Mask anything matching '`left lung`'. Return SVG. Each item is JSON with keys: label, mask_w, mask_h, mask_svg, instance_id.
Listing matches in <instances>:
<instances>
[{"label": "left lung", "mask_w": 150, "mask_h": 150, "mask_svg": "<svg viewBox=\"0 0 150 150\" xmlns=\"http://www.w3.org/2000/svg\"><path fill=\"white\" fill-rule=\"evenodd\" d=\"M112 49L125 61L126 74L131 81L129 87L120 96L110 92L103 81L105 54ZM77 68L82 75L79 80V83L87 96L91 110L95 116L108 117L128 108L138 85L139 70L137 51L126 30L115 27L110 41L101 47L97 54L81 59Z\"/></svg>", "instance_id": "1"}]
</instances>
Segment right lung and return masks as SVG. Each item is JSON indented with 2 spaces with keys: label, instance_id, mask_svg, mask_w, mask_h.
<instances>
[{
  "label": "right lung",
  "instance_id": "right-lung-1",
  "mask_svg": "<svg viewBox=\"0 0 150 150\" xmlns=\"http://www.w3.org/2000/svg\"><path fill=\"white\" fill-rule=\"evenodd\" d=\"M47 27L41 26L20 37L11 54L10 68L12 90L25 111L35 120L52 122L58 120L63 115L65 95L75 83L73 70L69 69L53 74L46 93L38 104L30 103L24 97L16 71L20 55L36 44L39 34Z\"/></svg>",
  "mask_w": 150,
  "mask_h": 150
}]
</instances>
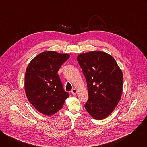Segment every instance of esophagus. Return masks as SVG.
<instances>
[{"mask_svg": "<svg viewBox=\"0 0 147 147\" xmlns=\"http://www.w3.org/2000/svg\"><path fill=\"white\" fill-rule=\"evenodd\" d=\"M77 90L75 89V88H74V89H73V90H71V93H72V94H73V95H76V94H77Z\"/></svg>", "mask_w": 147, "mask_h": 147, "instance_id": "esophagus-1", "label": "esophagus"}]
</instances>
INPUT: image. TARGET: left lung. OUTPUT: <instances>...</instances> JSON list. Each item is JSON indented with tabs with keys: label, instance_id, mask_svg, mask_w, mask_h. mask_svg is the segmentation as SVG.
Returning a JSON list of instances; mask_svg holds the SVG:
<instances>
[{
	"label": "left lung",
	"instance_id": "1",
	"mask_svg": "<svg viewBox=\"0 0 147 147\" xmlns=\"http://www.w3.org/2000/svg\"><path fill=\"white\" fill-rule=\"evenodd\" d=\"M77 59L87 83L89 99L85 108L94 119L102 120L112 113L120 100L121 70L115 59L104 52L81 53Z\"/></svg>",
	"mask_w": 147,
	"mask_h": 147
}]
</instances>
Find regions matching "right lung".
Instances as JSON below:
<instances>
[{
  "instance_id": "add662e5",
  "label": "right lung",
  "mask_w": 147,
  "mask_h": 147,
  "mask_svg": "<svg viewBox=\"0 0 147 147\" xmlns=\"http://www.w3.org/2000/svg\"><path fill=\"white\" fill-rule=\"evenodd\" d=\"M69 54L48 51L35 56L26 71L24 88L29 102L40 113L51 116L58 112L69 96L64 91L57 71Z\"/></svg>"
}]
</instances>
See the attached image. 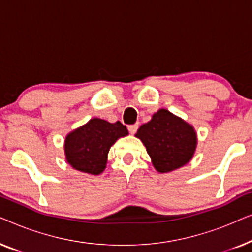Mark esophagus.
Masks as SVG:
<instances>
[{"mask_svg":"<svg viewBox=\"0 0 252 252\" xmlns=\"http://www.w3.org/2000/svg\"><path fill=\"white\" fill-rule=\"evenodd\" d=\"M137 128H139V124H133V125L128 126V130L130 134H135Z\"/></svg>","mask_w":252,"mask_h":252,"instance_id":"1","label":"esophagus"}]
</instances>
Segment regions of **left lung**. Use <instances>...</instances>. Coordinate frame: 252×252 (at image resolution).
<instances>
[{
    "label": "left lung",
    "instance_id": "8db88e82",
    "mask_svg": "<svg viewBox=\"0 0 252 252\" xmlns=\"http://www.w3.org/2000/svg\"><path fill=\"white\" fill-rule=\"evenodd\" d=\"M136 137L146 146L155 168L161 173L187 164L197 143L194 128L165 109L158 110L150 122L143 124Z\"/></svg>",
    "mask_w": 252,
    "mask_h": 252
}]
</instances>
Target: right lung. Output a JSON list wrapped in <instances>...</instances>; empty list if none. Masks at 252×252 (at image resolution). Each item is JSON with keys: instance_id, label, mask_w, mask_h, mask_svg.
Wrapping results in <instances>:
<instances>
[{"instance_id": "add662e5", "label": "right lung", "mask_w": 252, "mask_h": 252, "mask_svg": "<svg viewBox=\"0 0 252 252\" xmlns=\"http://www.w3.org/2000/svg\"><path fill=\"white\" fill-rule=\"evenodd\" d=\"M127 134L126 126L120 122L111 124L98 118L89 120L86 125L66 136L65 155L67 163L85 173H102L110 148L119 137Z\"/></svg>"}]
</instances>
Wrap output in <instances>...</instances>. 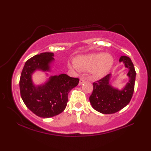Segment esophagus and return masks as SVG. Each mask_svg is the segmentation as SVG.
I'll list each match as a JSON object with an SVG mask.
<instances>
[{"instance_id": "obj_1", "label": "esophagus", "mask_w": 151, "mask_h": 151, "mask_svg": "<svg viewBox=\"0 0 151 151\" xmlns=\"http://www.w3.org/2000/svg\"><path fill=\"white\" fill-rule=\"evenodd\" d=\"M85 81V78H80V81H79L78 85H81L82 84H83Z\"/></svg>"}]
</instances>
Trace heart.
<instances>
[{"label": "heart", "mask_w": 151, "mask_h": 151, "mask_svg": "<svg viewBox=\"0 0 151 151\" xmlns=\"http://www.w3.org/2000/svg\"><path fill=\"white\" fill-rule=\"evenodd\" d=\"M73 68L83 70H91L95 77H101L109 72L113 64V58L104 53L80 56L74 60Z\"/></svg>", "instance_id": "1"}]
</instances>
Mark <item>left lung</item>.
I'll use <instances>...</instances> for the list:
<instances>
[{
	"label": "left lung",
	"mask_w": 151,
	"mask_h": 151,
	"mask_svg": "<svg viewBox=\"0 0 151 151\" xmlns=\"http://www.w3.org/2000/svg\"><path fill=\"white\" fill-rule=\"evenodd\" d=\"M119 61L124 63L129 69L127 75L130 79L123 90L119 91L111 87L109 82L110 74L93 83V93L89 101L94 110L103 114H113L119 111L130 103L133 94L136 77L133 63L126 56H122Z\"/></svg>",
	"instance_id": "8db88e82"
}]
</instances>
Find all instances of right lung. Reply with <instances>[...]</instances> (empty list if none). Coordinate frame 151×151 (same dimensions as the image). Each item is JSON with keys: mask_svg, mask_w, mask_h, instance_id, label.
<instances>
[{"mask_svg": "<svg viewBox=\"0 0 151 151\" xmlns=\"http://www.w3.org/2000/svg\"><path fill=\"white\" fill-rule=\"evenodd\" d=\"M53 56L52 52H42L29 58L24 64L19 81L20 96L25 105L36 115L42 118L61 113L66 106L68 93L79 82L78 78L61 74L50 77L45 85H33L31 74L37 69L49 70Z\"/></svg>", "mask_w": 151, "mask_h": 151, "instance_id": "obj_1", "label": "right lung"}]
</instances>
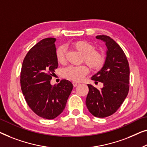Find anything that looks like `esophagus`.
Here are the masks:
<instances>
[{"mask_svg": "<svg viewBox=\"0 0 147 147\" xmlns=\"http://www.w3.org/2000/svg\"><path fill=\"white\" fill-rule=\"evenodd\" d=\"M73 84L74 86H76L79 85L80 83H79V82H73Z\"/></svg>", "mask_w": 147, "mask_h": 147, "instance_id": "obj_1", "label": "esophagus"}]
</instances>
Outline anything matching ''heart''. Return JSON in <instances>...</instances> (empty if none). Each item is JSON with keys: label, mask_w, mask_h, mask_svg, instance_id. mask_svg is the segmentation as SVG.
<instances>
[{"label": "heart", "mask_w": 147, "mask_h": 147, "mask_svg": "<svg viewBox=\"0 0 147 147\" xmlns=\"http://www.w3.org/2000/svg\"><path fill=\"white\" fill-rule=\"evenodd\" d=\"M71 46L82 55V60L92 71H96L102 67L105 62L104 56L100 52L94 50V47L86 40H76ZM56 59L59 64L63 65L66 62V50L63 46L56 51ZM88 73V68L85 65L78 67H69L62 71L64 78L74 82L80 81Z\"/></svg>", "instance_id": "obj_1"}]
</instances>
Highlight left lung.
Masks as SVG:
<instances>
[{"mask_svg": "<svg viewBox=\"0 0 147 147\" xmlns=\"http://www.w3.org/2000/svg\"><path fill=\"white\" fill-rule=\"evenodd\" d=\"M96 38L105 43L106 57L102 67L91 79L102 82L103 87L98 89L87 84L86 105L94 117L105 118L115 113L127 97L130 69L125 53L113 39L105 35L96 36Z\"/></svg>", "mask_w": 147, "mask_h": 147, "instance_id": "left-lung-1", "label": "left lung"}]
</instances>
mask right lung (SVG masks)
<instances>
[{"instance_id":"obj_1","label":"right lung","mask_w":147,"mask_h":147,"mask_svg":"<svg viewBox=\"0 0 147 147\" xmlns=\"http://www.w3.org/2000/svg\"><path fill=\"white\" fill-rule=\"evenodd\" d=\"M55 38H47L35 45L26 54L20 73V85L24 98L39 117L53 119L63 113L73 85L64 79L51 84L58 68Z\"/></svg>"}]
</instances>
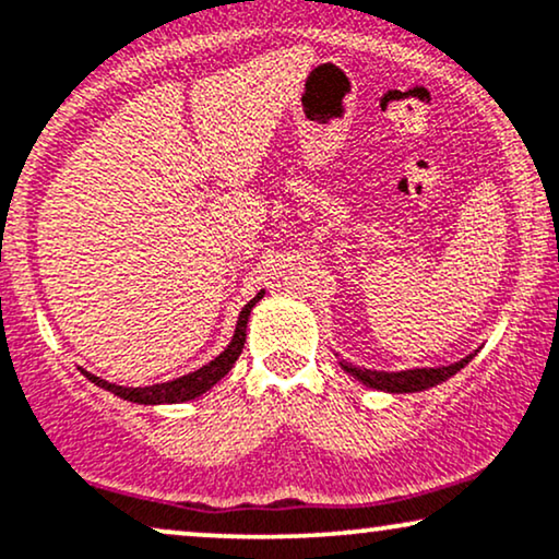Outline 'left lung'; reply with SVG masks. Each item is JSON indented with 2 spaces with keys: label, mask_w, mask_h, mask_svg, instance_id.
I'll use <instances>...</instances> for the list:
<instances>
[{
  "label": "left lung",
  "mask_w": 559,
  "mask_h": 559,
  "mask_svg": "<svg viewBox=\"0 0 559 559\" xmlns=\"http://www.w3.org/2000/svg\"><path fill=\"white\" fill-rule=\"evenodd\" d=\"M476 356L468 354L463 356L461 361L448 367H421V369H401V372H382V369H367V367H354L348 361H338L344 372L352 374L354 380H359L361 385L374 388V390H385V393H419V390L435 388L440 382H445L448 378H453L455 372H461L463 367L468 365Z\"/></svg>",
  "instance_id": "1"
}]
</instances>
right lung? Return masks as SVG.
I'll return each mask as SVG.
<instances>
[{"instance_id":"add662e5","label":"right lung","mask_w":559,"mask_h":559,"mask_svg":"<svg viewBox=\"0 0 559 559\" xmlns=\"http://www.w3.org/2000/svg\"><path fill=\"white\" fill-rule=\"evenodd\" d=\"M262 294H265V292H260L258 297L247 301L245 309H241V312H239L237 331H234V338L228 341V346L224 348V352L215 356L213 361H207V365H203L200 369H194V372H190V374H181V378H177V380L158 382V385H145V388L114 385V382L100 380V378H96V374L85 372V369H83V374L91 382H96L98 388L109 390V393L119 395V399H124V401L143 403V406H158V403H185V401L198 399V395L207 393V390H211L215 382L224 378L228 369L234 367V361L239 359L241 348H245L247 322H250V312H252V307L262 299Z\"/></svg>"}]
</instances>
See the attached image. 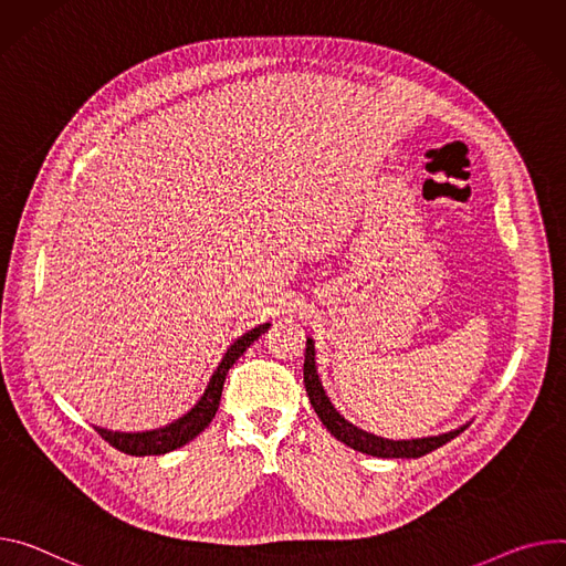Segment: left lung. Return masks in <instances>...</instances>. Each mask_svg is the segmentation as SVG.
Wrapping results in <instances>:
<instances>
[{
	"label": "left lung",
	"instance_id": "obj_1",
	"mask_svg": "<svg viewBox=\"0 0 566 566\" xmlns=\"http://www.w3.org/2000/svg\"><path fill=\"white\" fill-rule=\"evenodd\" d=\"M314 340L306 338V352H304V388L310 392L312 406L318 413L321 422L327 427V431L338 438L340 442H345L347 447L364 451L370 455H379V458H420L442 444H447L449 440H453L462 429L442 433V436H433V438H420V440H386L379 436H373L364 429H356L354 424H349L338 410L332 406L329 397L325 395L318 373H316V358H314Z\"/></svg>",
	"mask_w": 566,
	"mask_h": 566
}]
</instances>
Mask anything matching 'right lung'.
<instances>
[{
  "label": "right lung",
  "instance_id": "1",
  "mask_svg": "<svg viewBox=\"0 0 566 566\" xmlns=\"http://www.w3.org/2000/svg\"><path fill=\"white\" fill-rule=\"evenodd\" d=\"M266 329H269V323L245 332L241 338H237L230 345V349L223 356L221 366L217 368V373L210 379L208 390L202 392L200 401L180 420H176V422H171L163 429H156V431H146V433H117V431L98 429V427H94V431L101 438H104L108 444H113L115 449H119L128 455H160V453H167V451H174V449L187 444L200 431L208 429V424L217 416V408H219V401H221V392H223L228 370L234 366L237 358L245 352V347H250Z\"/></svg>",
  "mask_w": 566,
  "mask_h": 566
}]
</instances>
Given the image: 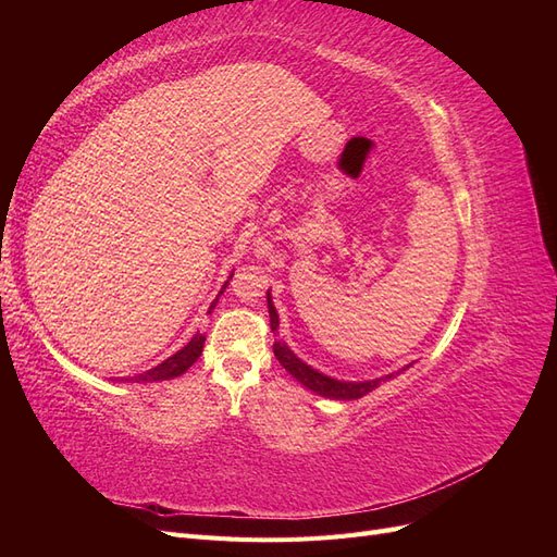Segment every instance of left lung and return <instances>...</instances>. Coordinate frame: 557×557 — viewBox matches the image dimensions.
<instances>
[{
    "label": "left lung",
    "mask_w": 557,
    "mask_h": 557,
    "mask_svg": "<svg viewBox=\"0 0 557 557\" xmlns=\"http://www.w3.org/2000/svg\"><path fill=\"white\" fill-rule=\"evenodd\" d=\"M267 307H269V325H272V332L276 334L278 330V313H276V307L272 301V295L267 293ZM274 356L276 360L285 367V372H290L301 385L309 387V391H313L315 395H323V397H330V399H358L367 393H372L374 387H379L381 381H387L393 379L395 374H387L383 379H374V381H336L332 376H325L320 374L318 369L309 367L307 362H301L295 352L285 346V342H274ZM407 369V367H404ZM401 369V372H404Z\"/></svg>",
    "instance_id": "8db88e82"
}]
</instances>
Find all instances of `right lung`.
<instances>
[{
    "label": "right lung",
    "instance_id": "right-lung-1",
    "mask_svg": "<svg viewBox=\"0 0 557 557\" xmlns=\"http://www.w3.org/2000/svg\"><path fill=\"white\" fill-rule=\"evenodd\" d=\"M230 278H232V276H230ZM223 288H227V283L223 285ZM221 293H223V290H221ZM215 301H218V299H215ZM215 301L209 307V313H211V309H215ZM205 342H207V336L197 332L188 344H185L178 352H174L172 358H166V360L160 362L158 367L148 369V372H144V374H139V376L125 379V381H134V383H153V381L176 379V376L188 372V369L197 362V358L201 356V348H205Z\"/></svg>",
    "mask_w": 557,
    "mask_h": 557
}]
</instances>
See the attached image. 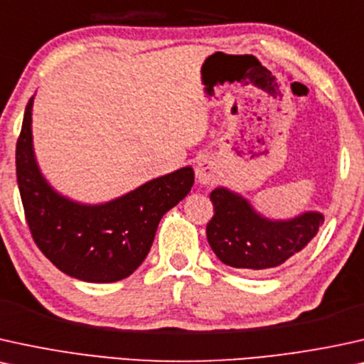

YOUR GOAL: Locate every line of the listing above that contains the string "resolution", matching case exactly, and copy each of those lines in full.

SOLVED PROBLEM:
Segment regions of **left lung**. Use <instances>...</instances>. Coordinate frame: 252×252 (at image resolution).
Target: right lung. Output a JSON list wrapped in <instances>...</instances>; empty list if none. Masks at 252×252 (at image resolution). Each item is JSON with keys: instance_id, label, mask_w, mask_h, mask_svg.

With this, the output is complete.